◆ **ACTION ITEM**: Take the records below and extract, word for word, the lines from the one containing "What is the size" through the final line, inclusive. Omit pictures.

(Beginning of GIVEN RECORDS)

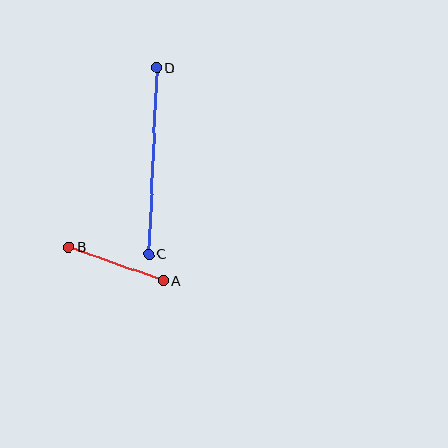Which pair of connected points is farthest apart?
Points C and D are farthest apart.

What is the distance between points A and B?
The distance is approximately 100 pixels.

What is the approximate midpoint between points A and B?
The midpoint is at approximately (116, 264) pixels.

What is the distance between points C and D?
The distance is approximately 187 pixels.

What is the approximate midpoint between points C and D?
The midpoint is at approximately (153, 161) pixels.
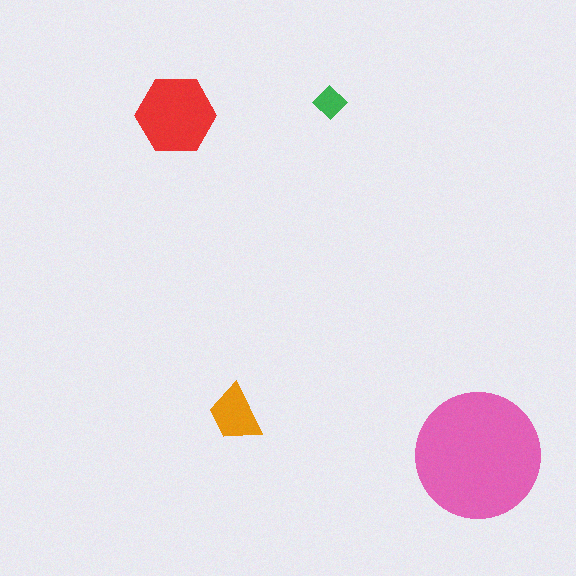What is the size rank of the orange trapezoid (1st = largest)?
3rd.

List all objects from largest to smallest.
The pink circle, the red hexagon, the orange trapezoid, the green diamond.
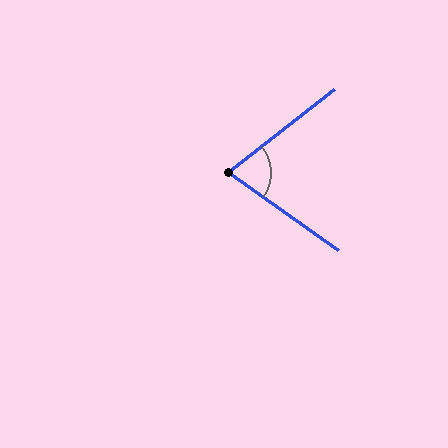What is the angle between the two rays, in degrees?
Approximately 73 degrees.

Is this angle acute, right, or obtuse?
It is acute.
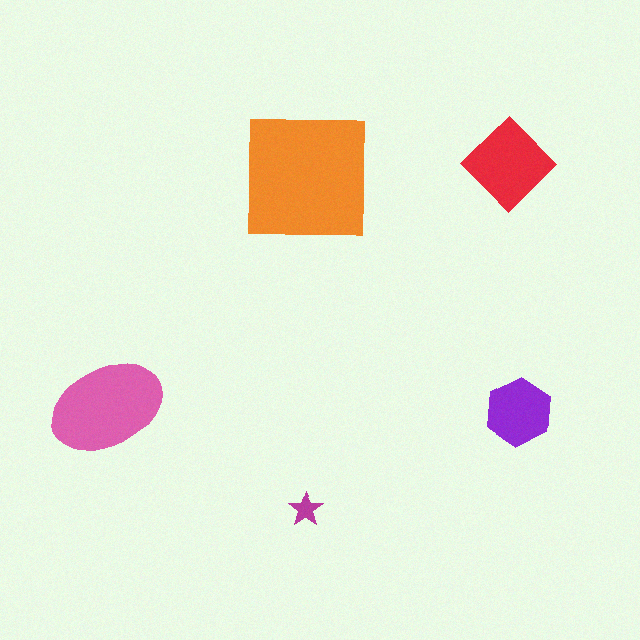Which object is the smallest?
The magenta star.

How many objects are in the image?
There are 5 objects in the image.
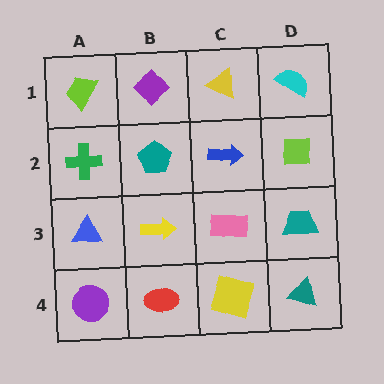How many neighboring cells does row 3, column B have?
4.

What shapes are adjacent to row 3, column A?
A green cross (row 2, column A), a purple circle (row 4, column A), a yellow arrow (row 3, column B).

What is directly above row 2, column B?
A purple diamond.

(End of GIVEN RECORDS)

◆ **YOUR RESPONSE**:
What is the size rank of the orange trapezoid (1st = largest)?
3rd.

List all objects from largest to smallest.
The pink circle, the red hexagon, the orange trapezoid, the green diamond.
What is the angle between the two rays, in degrees?
Approximately 73 degrees.

Is this angle acute, right, or obtuse?
It is acute.
Which object is the smallest?
The magenta star.

How many objects are in the image?
There are 5 objects in the image.
How many neighboring cells does row 3, column B have?
4.

What shapes are adjacent to row 3, column A?
A green cross (row 2, column A), a purple circle (row 4, column A), a yellow arrow (row 3, column B).

What is directly above row 2, column B?
A purple diamond.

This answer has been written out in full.